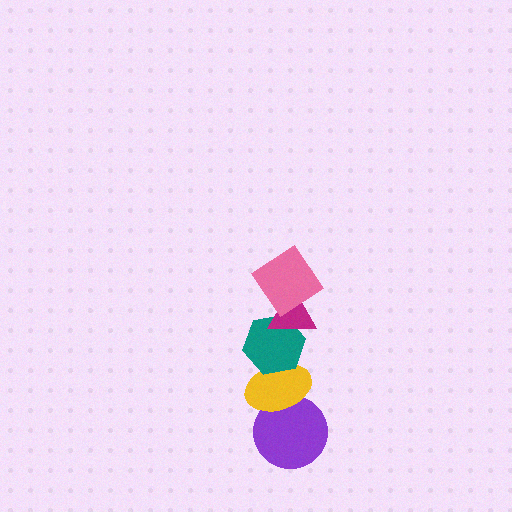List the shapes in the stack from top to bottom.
From top to bottom: the pink diamond, the magenta triangle, the teal hexagon, the yellow ellipse, the purple circle.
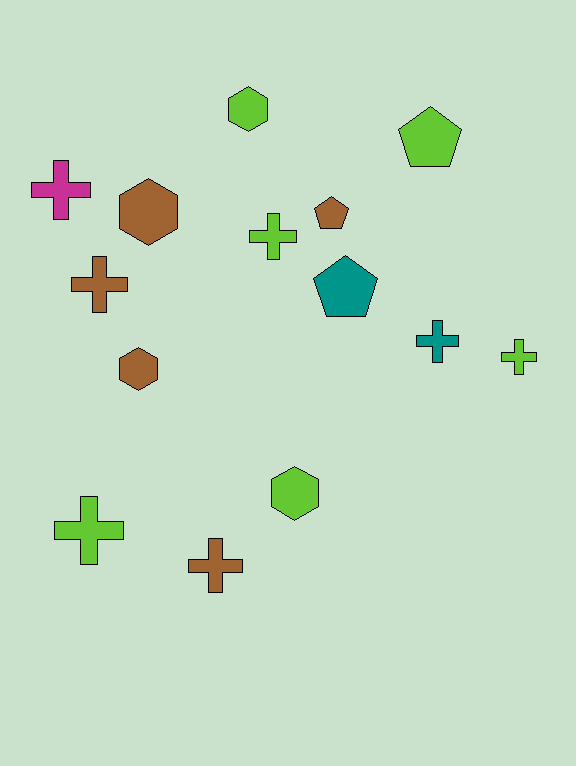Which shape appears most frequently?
Cross, with 7 objects.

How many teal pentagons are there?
There is 1 teal pentagon.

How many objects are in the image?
There are 14 objects.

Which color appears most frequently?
Lime, with 6 objects.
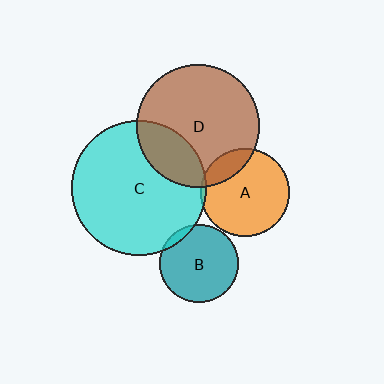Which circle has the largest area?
Circle C (cyan).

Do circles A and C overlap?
Yes.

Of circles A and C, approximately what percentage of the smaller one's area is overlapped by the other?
Approximately 5%.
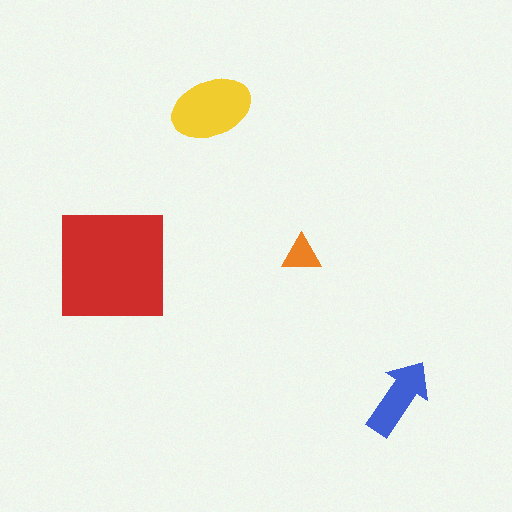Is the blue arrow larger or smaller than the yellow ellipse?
Smaller.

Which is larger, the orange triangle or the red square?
The red square.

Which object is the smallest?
The orange triangle.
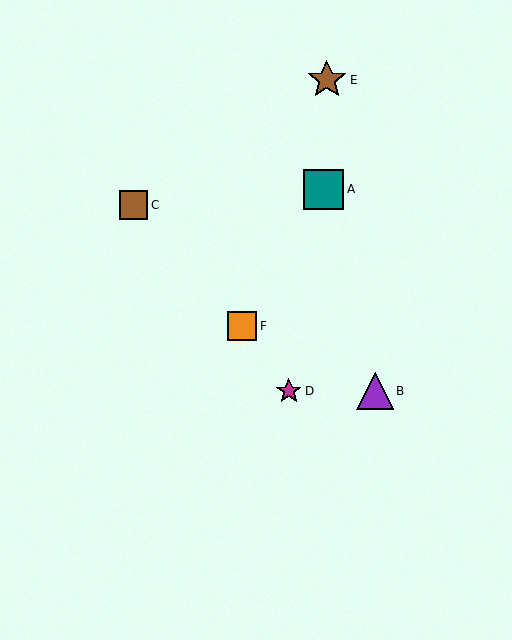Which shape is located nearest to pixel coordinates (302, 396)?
The magenta star (labeled D) at (289, 391) is nearest to that location.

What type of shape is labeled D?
Shape D is a magenta star.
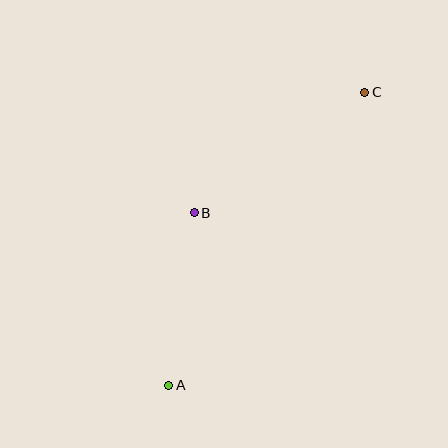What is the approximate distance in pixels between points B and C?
The distance between B and C is approximately 209 pixels.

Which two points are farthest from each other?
Points A and C are farthest from each other.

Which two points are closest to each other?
Points A and B are closest to each other.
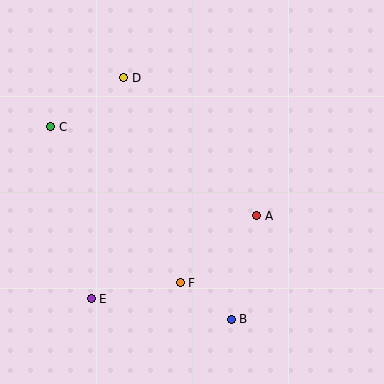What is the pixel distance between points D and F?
The distance between D and F is 213 pixels.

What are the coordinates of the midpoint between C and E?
The midpoint between C and E is at (71, 213).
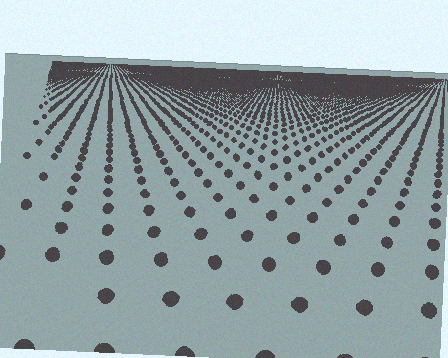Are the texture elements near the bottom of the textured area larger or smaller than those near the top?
Larger. Near the bottom, elements are closer to the viewer and appear at a bigger on-screen size.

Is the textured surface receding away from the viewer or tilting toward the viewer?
The surface is receding away from the viewer. Texture elements get smaller and denser toward the top.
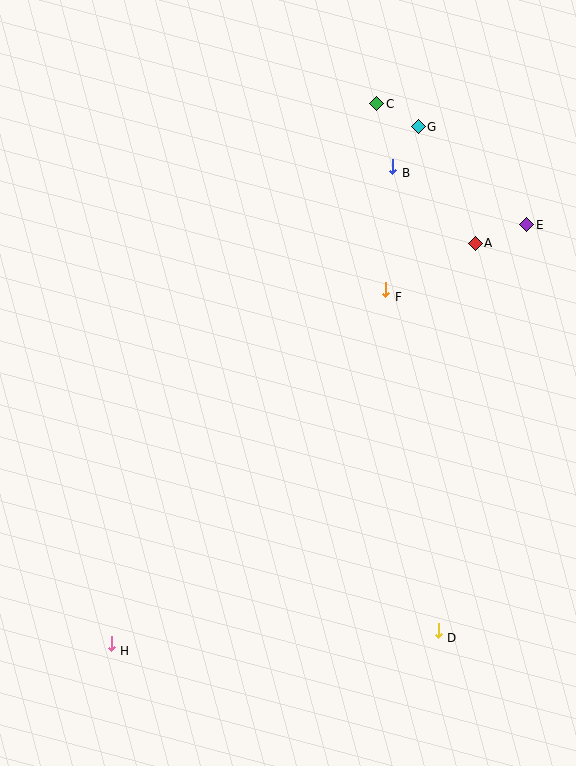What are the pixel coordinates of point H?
Point H is at (111, 651).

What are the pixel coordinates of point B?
Point B is at (393, 173).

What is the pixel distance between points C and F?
The distance between C and F is 193 pixels.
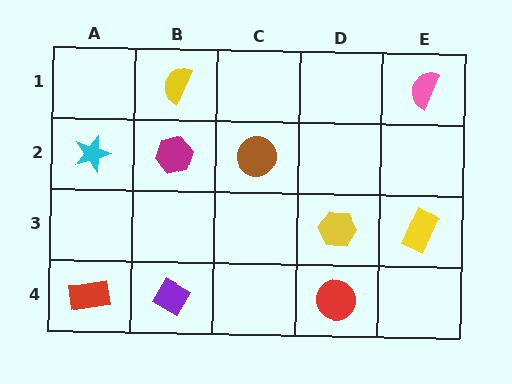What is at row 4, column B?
A purple diamond.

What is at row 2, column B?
A magenta hexagon.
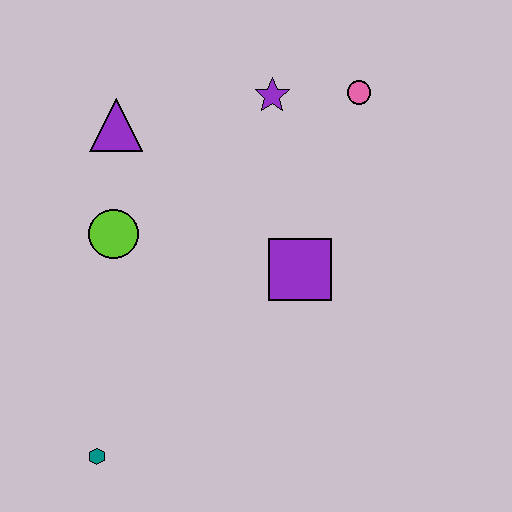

» Short task: The listing above must be printed again exactly, minus its pictures.

» Result for this task:
List the shapes in the stack from top to bottom.
From top to bottom: the pink diamond, the magenta triangle, the teal hexagon, the yellow ellipse, the purple circle.
Which shape appears most frequently?
Cross, with 7 objects.

How many teal pentagons are there?
There is 1 teal pentagon.

How many objects are in the image?
There are 14 objects.

Which color appears most frequently?
Lime, with 6 objects.
Which circle has the largest area?
Circle C (cyan).

Do circles A and C overlap?
Yes.

Of circles A and C, approximately what percentage of the smaller one's area is overlapped by the other?
Approximately 5%.
Is the blue arrow larger or smaller than the yellow ellipse?
Smaller.

Which is larger, the orange triangle or the red square?
The red square.

Which object is the smallest?
The orange triangle.
Which shape is located nearest to pixel coordinates (302, 396)?
The magenta star (labeled D) at (289, 391) is nearest to that location.

What type of shape is labeled D?
Shape D is a magenta star.
What is the approximate distance in pixels between points B and C?
The distance between B and C is approximately 209 pixels.

Which two points are farthest from each other?
Points A and C are farthest from each other.

Which two points are closest to each other?
Points A and B are closest to each other.
What is the pixel distance between points D and F?
The distance between D and F is 213 pixels.

What are the coordinates of the midpoint between C and E?
The midpoint between C and E is at (71, 213).
Are the texture elements near the bottom of the textured area larger or smaller than those near the top?
Larger. Near the bottom, elements are closer to the viewer and appear at a bigger on-screen size.

Is the textured surface receding away from the viewer or tilting toward the viewer?
The surface is receding away from the viewer. Texture elements get smaller and denser toward the top.
What are the pixel coordinates of point H?
Point H is at (111, 651).

What are the pixel coordinates of point B?
Point B is at (393, 173).

What is the pixel distance between points C and F?
The distance between C and F is 193 pixels.
What is at row 4, column B?
A purple diamond.

What is at row 2, column B?
A magenta hexagon.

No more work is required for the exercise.